Required task: Set the listing down again in full, word for word, with the pictures left out.
━━━ Source data
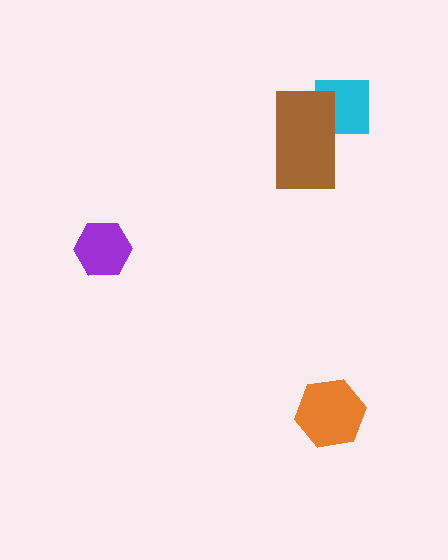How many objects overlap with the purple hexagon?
0 objects overlap with the purple hexagon.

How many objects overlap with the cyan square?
1 object overlaps with the cyan square.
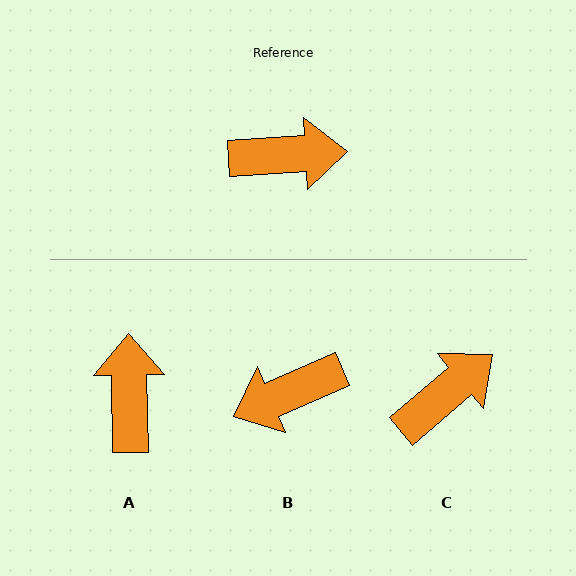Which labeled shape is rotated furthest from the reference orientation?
B, about 160 degrees away.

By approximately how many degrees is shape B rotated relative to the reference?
Approximately 160 degrees clockwise.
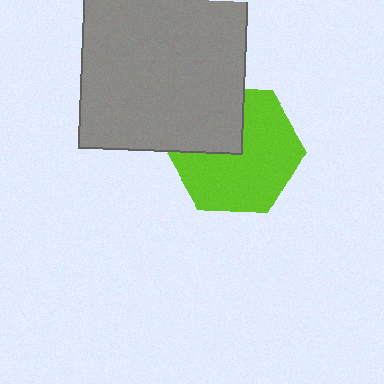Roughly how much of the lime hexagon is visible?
Most of it is visible (roughly 68%).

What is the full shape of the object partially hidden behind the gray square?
The partially hidden object is a lime hexagon.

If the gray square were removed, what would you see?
You would see the complete lime hexagon.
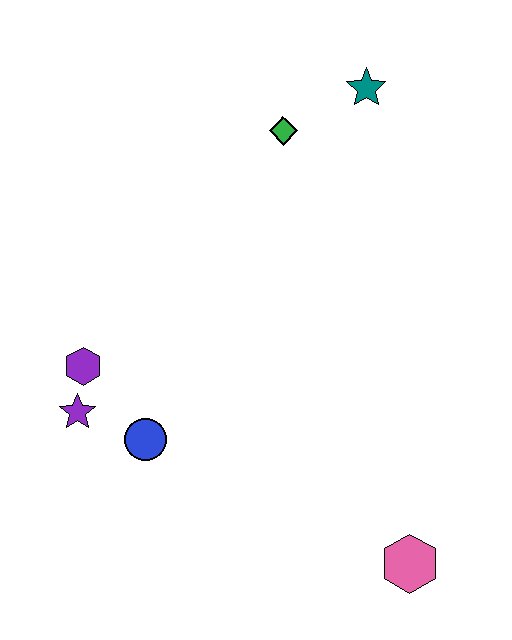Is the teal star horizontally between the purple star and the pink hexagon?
Yes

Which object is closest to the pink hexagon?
The blue circle is closest to the pink hexagon.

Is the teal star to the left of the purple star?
No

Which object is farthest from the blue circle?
The teal star is farthest from the blue circle.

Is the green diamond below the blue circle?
No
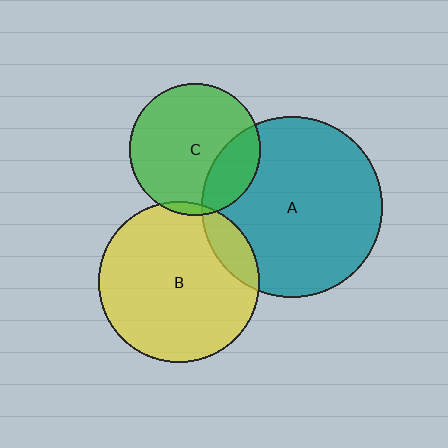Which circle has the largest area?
Circle A (teal).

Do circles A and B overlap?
Yes.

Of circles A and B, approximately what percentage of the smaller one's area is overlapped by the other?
Approximately 10%.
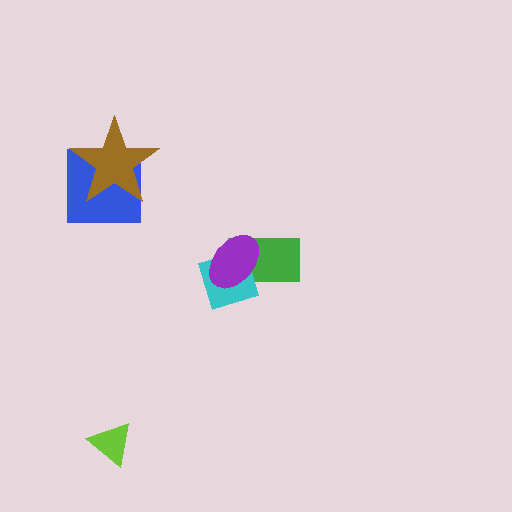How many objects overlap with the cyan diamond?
2 objects overlap with the cyan diamond.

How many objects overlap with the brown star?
1 object overlaps with the brown star.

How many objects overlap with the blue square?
1 object overlaps with the blue square.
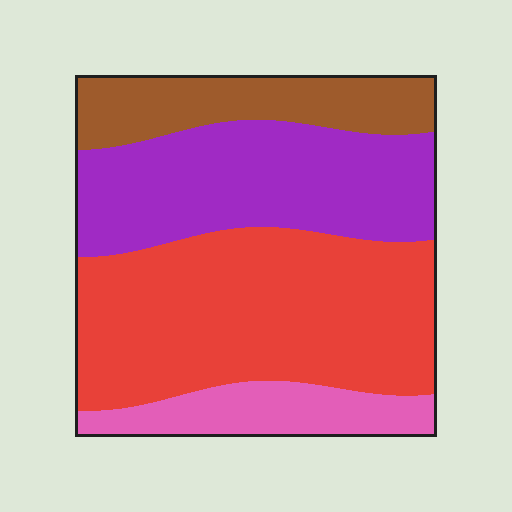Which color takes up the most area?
Red, at roughly 45%.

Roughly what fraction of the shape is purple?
Purple covers around 30% of the shape.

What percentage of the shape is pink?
Pink covers around 10% of the shape.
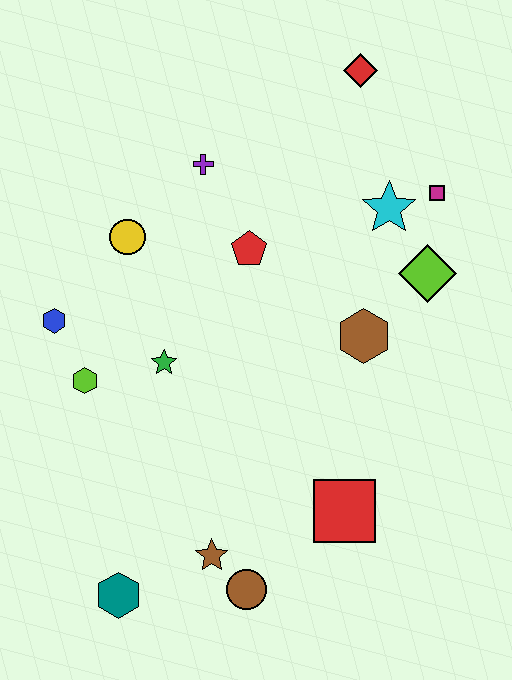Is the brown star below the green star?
━━━━━━
Solution for this problem:
How many objects overlap with the purple hexagon?
0 objects overlap with the purple hexagon.

How many objects overlap with the cyan square?
1 object overlaps with the cyan square.
Which labeled shape is rotated furthest from the reference orientation?
B, about 160 degrees away.

By approximately how many degrees is shape B rotated relative to the reference?
Approximately 160 degrees clockwise.
Roughly how much of the lime hexagon is visible?
Most of it is visible (roughly 68%).

What is the full shape of the object partially hidden behind the gray square?
The partially hidden object is a lime hexagon.

If the gray square were removed, what would you see?
You would see the complete lime hexagon.
Is the teal star horizontally between the purple star and the pink hexagon?
Yes

Which object is closest to the pink hexagon?
The blue circle is closest to the pink hexagon.

Is the teal star to the left of the purple star?
No

Which object is farthest from the blue circle?
The teal star is farthest from the blue circle.

Is the green diamond below the blue circle?
No
Which circle has the largest area?
Circle A (teal).

Do circles A and B overlap?
Yes.

Of circles A and B, approximately what percentage of the smaller one's area is overlapped by the other?
Approximately 10%.
How many objects overlap with the cyan diamond?
2 objects overlap with the cyan diamond.

How many objects overlap with the brown star?
1 object overlaps with the brown star.

How many objects overlap with the blue square?
1 object overlaps with the blue square.
Which color takes up the most area?
Red, at roughly 45%.

Roughly what fraction of the shape is purple?
Purple covers around 30% of the shape.

What percentage of the shape is pink?
Pink covers around 10% of the shape.
Is the brown star below the green star?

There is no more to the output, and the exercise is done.